§ EXERCISE TASK
Reproduce exactly the section that begins at the line containing "How many overlapping" and ends at the line containing "What order of", both lines included; omit all other lines.

[Stored data entries]
-=-=-=-=-
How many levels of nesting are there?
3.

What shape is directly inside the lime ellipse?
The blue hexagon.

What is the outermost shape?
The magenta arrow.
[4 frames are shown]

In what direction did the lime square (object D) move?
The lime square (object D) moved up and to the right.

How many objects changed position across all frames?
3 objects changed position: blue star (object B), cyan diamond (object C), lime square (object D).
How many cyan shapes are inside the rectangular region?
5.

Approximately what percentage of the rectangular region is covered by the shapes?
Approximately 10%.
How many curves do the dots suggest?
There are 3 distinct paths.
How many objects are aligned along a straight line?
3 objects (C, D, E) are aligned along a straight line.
-=-=-=-=-
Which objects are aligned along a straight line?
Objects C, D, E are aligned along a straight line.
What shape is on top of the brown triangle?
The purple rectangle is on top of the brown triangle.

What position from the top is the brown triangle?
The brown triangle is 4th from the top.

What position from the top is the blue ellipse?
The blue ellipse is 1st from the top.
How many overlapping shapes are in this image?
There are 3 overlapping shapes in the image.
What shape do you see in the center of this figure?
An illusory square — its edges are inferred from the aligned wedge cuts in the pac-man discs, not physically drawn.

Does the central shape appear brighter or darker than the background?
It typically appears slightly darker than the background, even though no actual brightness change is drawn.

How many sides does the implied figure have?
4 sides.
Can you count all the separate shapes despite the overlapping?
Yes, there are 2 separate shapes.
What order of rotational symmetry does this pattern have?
-=-=-=-=-
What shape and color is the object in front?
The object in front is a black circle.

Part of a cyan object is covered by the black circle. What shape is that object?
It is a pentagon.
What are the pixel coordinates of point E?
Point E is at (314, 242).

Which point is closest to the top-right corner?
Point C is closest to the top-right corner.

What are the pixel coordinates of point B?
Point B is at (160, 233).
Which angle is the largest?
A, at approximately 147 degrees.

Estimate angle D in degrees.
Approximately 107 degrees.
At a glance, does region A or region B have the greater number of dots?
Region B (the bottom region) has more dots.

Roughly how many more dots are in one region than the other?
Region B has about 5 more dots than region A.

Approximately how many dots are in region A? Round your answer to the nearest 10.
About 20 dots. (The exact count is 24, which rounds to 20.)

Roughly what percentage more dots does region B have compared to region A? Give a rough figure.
-=-=-=-=-
§ OUTPUT OF THE TASK
How many overlapping shapes are in this image?
There are 3 overlapping shapes in the image.
What shape do you see in the center of this figure?
An illusory square — its edges are inferred from the aligned wedge cuts in the pac-man discs, not physically drawn.

Does the central shape appear brighter or darker than the background?
It typically appears slightly darker than the background, even though no actual brightness change is drawn.

How many sides does the implied figure have?
4 sides.
Can you count all the separate shapes despite the overlapping?
Yes, there are 2 separate shapes.
What order of rotational symmetry does this pattern have?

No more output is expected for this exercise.